* _Task directions_: Return the entries below verbatim. Pictures stay out.

* _Entries from a figure question set_:
* START *

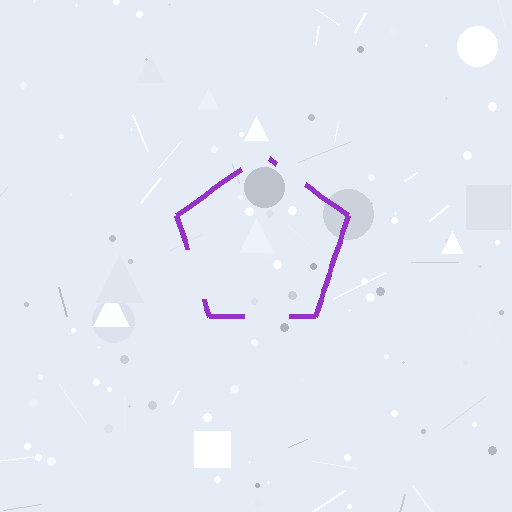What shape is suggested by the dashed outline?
The dashed outline suggests a pentagon.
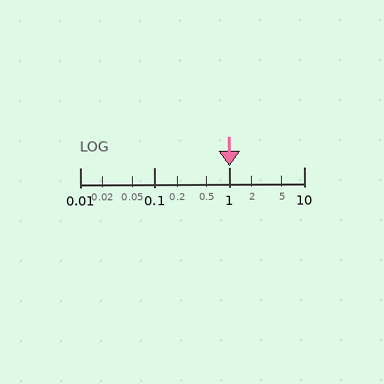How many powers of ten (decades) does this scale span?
The scale spans 3 decades, from 0.01 to 10.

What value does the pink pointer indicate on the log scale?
The pointer indicates approximately 0.99.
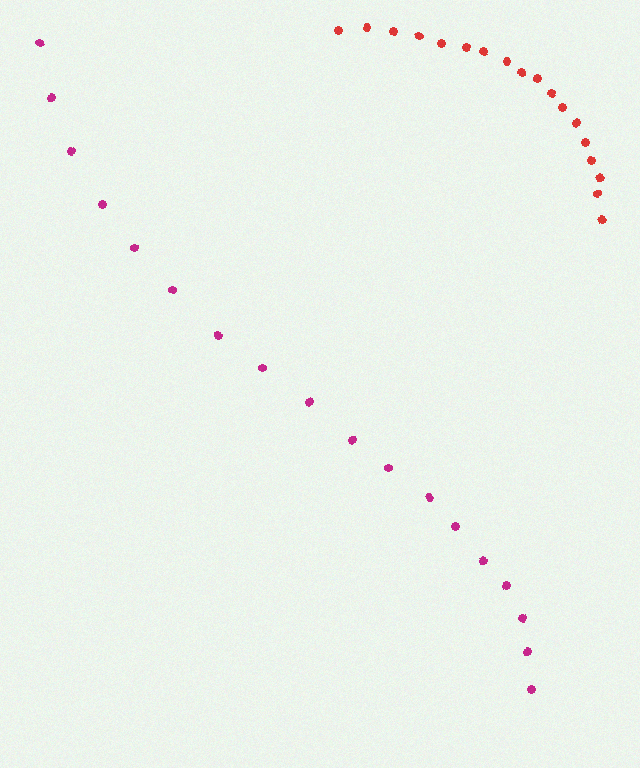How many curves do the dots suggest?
There are 2 distinct paths.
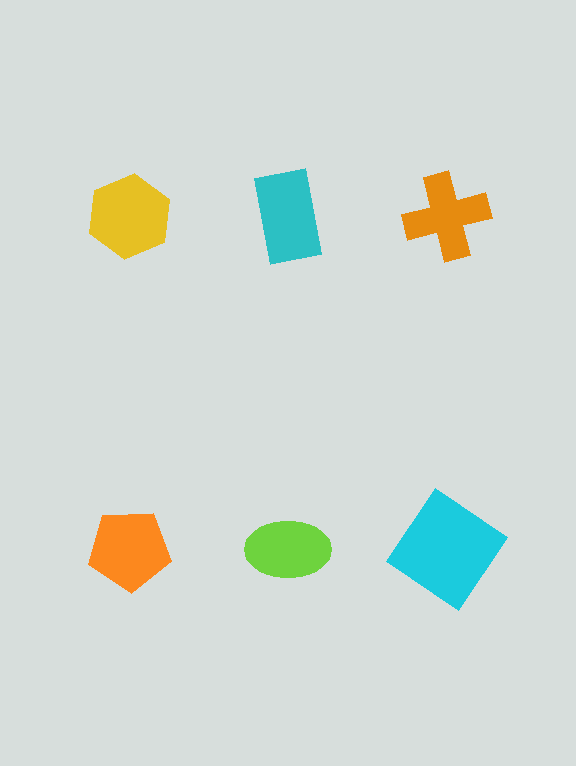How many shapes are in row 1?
3 shapes.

* END *

* _Answer to this exercise_:
What shape is suggested by the dashed outline?
The dashed outline suggests a pentagon.
How many powers of ten (decades) does this scale span?
The scale spans 3 decades, from 0.01 to 10.

What value does the pink pointer indicate on the log scale?
The pointer indicates approximately 0.99.
How many curves do the dots suggest?
There are 2 distinct paths.
How many shapes are in row 1?
3 shapes.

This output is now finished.